** START OF Information supplied **

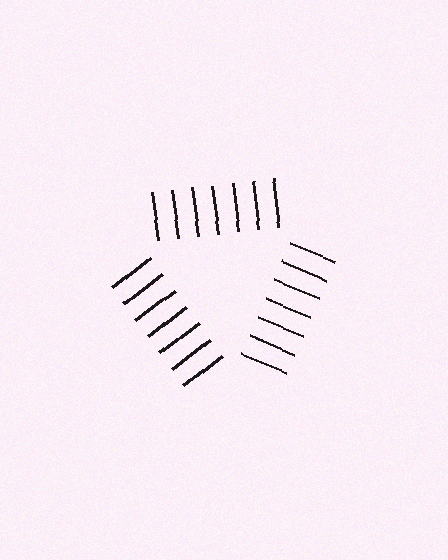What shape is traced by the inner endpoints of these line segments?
An illusory triangle — the line segments terminate on its edges but no continuous stroke is drawn.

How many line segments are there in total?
21 — 7 along each of the 3 edges.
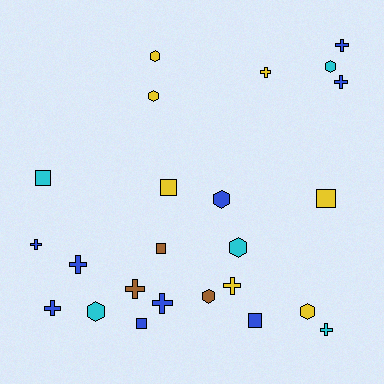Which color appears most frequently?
Blue, with 9 objects.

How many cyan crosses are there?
There is 1 cyan cross.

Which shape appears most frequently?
Cross, with 10 objects.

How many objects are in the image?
There are 24 objects.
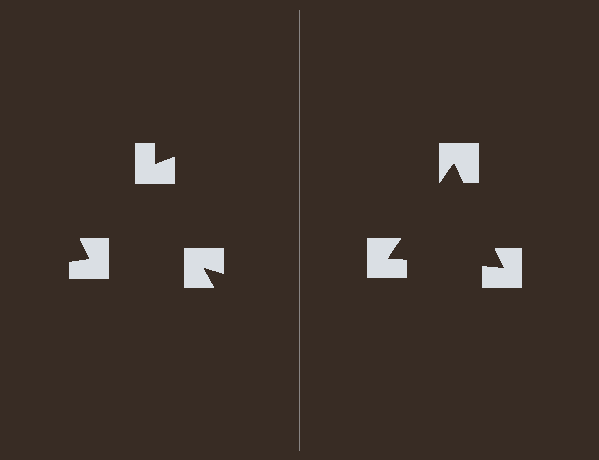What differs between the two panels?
The notched squares are positioned identically on both sides; only the wedge orientations differ. On the right they align to a triangle; on the left they are misaligned.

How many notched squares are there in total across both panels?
6 — 3 on each side.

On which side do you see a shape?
An illusory triangle appears on the right side. On the left side the wedge cuts are rotated, so no coherent shape forms.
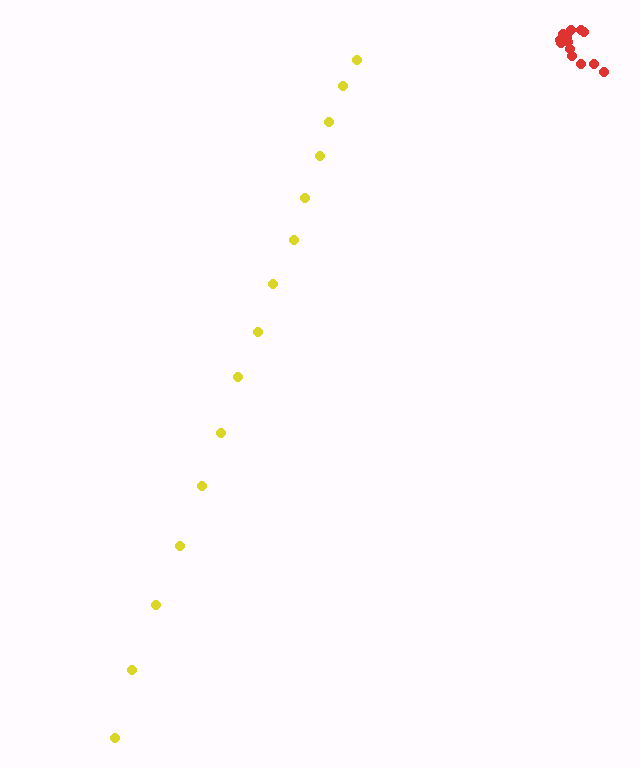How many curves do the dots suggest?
There are 2 distinct paths.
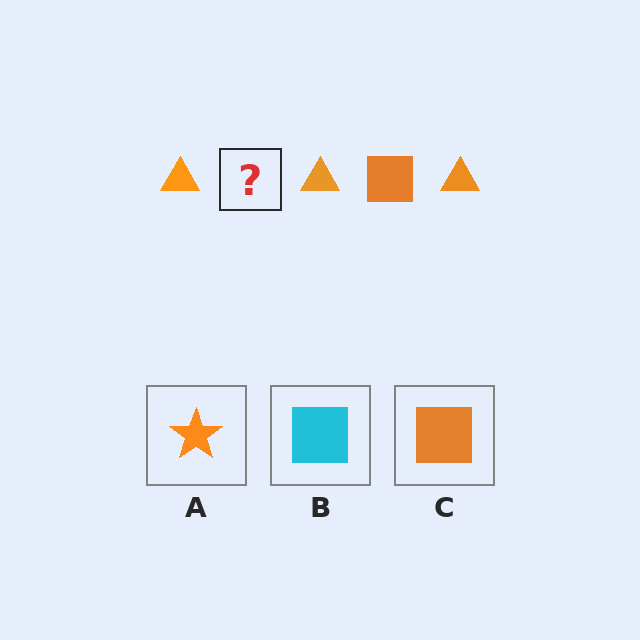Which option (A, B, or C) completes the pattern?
C.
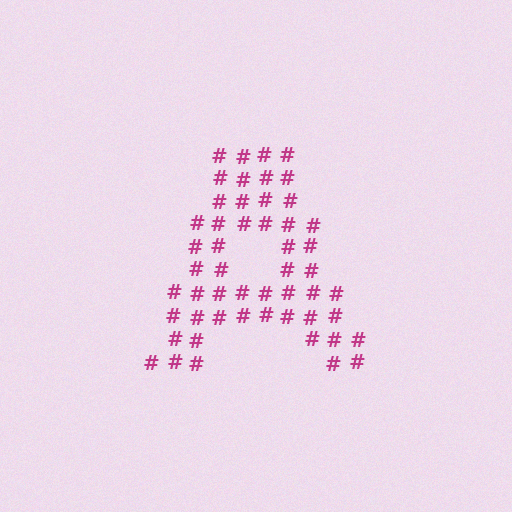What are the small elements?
The small elements are hash symbols.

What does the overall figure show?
The overall figure shows the letter A.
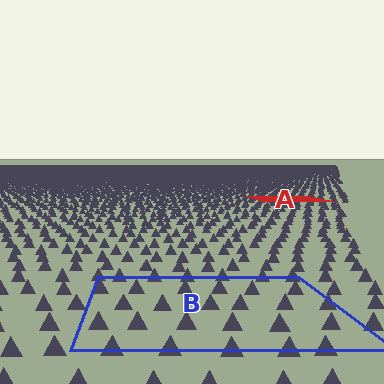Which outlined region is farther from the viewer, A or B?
Region A is farther from the viewer — the texture elements inside it appear smaller and more densely packed.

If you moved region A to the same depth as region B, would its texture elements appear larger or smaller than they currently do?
They would appear larger. At a closer depth, the same texture elements are projected at a bigger on-screen size.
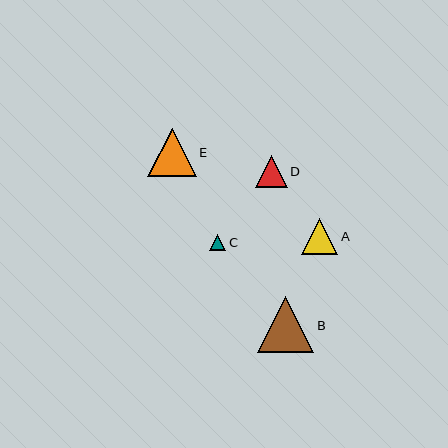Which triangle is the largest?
Triangle B is the largest with a size of approximately 56 pixels.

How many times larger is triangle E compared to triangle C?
Triangle E is approximately 2.9 times the size of triangle C.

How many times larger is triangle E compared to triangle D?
Triangle E is approximately 1.5 times the size of triangle D.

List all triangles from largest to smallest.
From largest to smallest: B, E, A, D, C.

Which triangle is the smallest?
Triangle C is the smallest with a size of approximately 17 pixels.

** END OF Information supplied **

**Task details:** Extract the entries in full, exactly as they are, minus the pictures.

**Exercise response:**
What shape is traced by the inner endpoints of these line segments?
An illusory triangle — the line segments terminate on its edges but no continuous stroke is drawn.

How many line segments are there in total?
21 — 7 along each of the 3 edges.
Which color appears most frequently?
Blue, with 9 objects.

How many cyan crosses are there?
There is 1 cyan cross.

Which shape appears most frequently?
Cross, with 10 objects.

How many objects are in the image?
There are 24 objects.
What differs between the two panels?
The notched squares are positioned identically on both sides; only the wedge orientations differ. On the right they align to a triangle; on the left they are misaligned.

How many notched squares are there in total across both panels?
6 — 3 on each side.

On which side do you see a shape?
An illusory triangle appears on the right side. On the left side the wedge cuts are rotated, so no coherent shape forms.
How many curves do the dots suggest?
There are 2 distinct paths.
Which option (A, B, or C) completes the pattern?
C.
What are the small elements?
The small elements are hash symbols.

What does the overall figure show?
The overall figure shows the letter A.
Which outlined region is farther from the viewer, A or B?
Region A is farther from the viewer — the texture elements inside it appear smaller and more densely packed.

If you moved region A to the same depth as region B, would its texture elements appear larger or smaller than they currently do?
They would appear larger. At a closer depth, the same texture elements are projected at a bigger on-screen size.
Which triangle is the largest?
Triangle B is the largest with a size of approximately 56 pixels.

How many times larger is triangle E compared to triangle C?
Triangle E is approximately 2.9 times the size of triangle C.

How many times larger is triangle E compared to triangle D?
Triangle E is approximately 1.5 times the size of triangle D.

List all triangles from largest to smallest.
From largest to smallest: B, E, A, D, C.

Which triangle is the smallest?
Triangle C is the smallest with a size of approximately 17 pixels.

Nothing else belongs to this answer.